— The exercise —
Reproduce each line of the material exactly, minus any picture.

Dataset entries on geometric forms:
#####
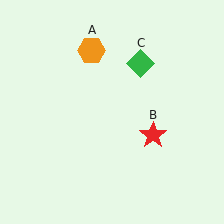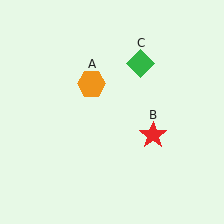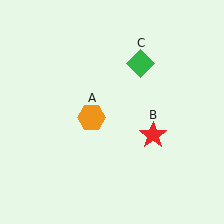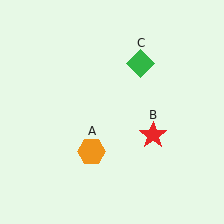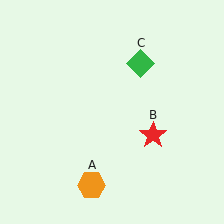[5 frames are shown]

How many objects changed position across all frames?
1 object changed position: orange hexagon (object A).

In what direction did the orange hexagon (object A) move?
The orange hexagon (object A) moved down.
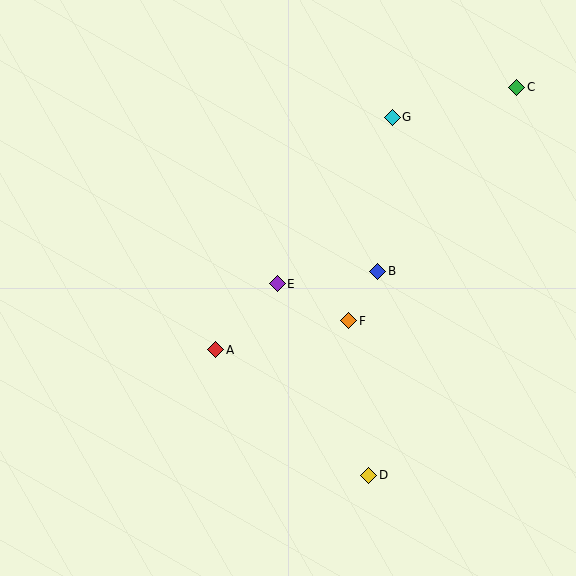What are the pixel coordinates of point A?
Point A is at (216, 350).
#####
— Worked answer —
[5 frames are shown]

How many objects changed position across all frames?
1 object changed position: orange hexagon (object A).

In what direction did the orange hexagon (object A) move?
The orange hexagon (object A) moved down.
What are the pixel coordinates of point A?
Point A is at (216, 350).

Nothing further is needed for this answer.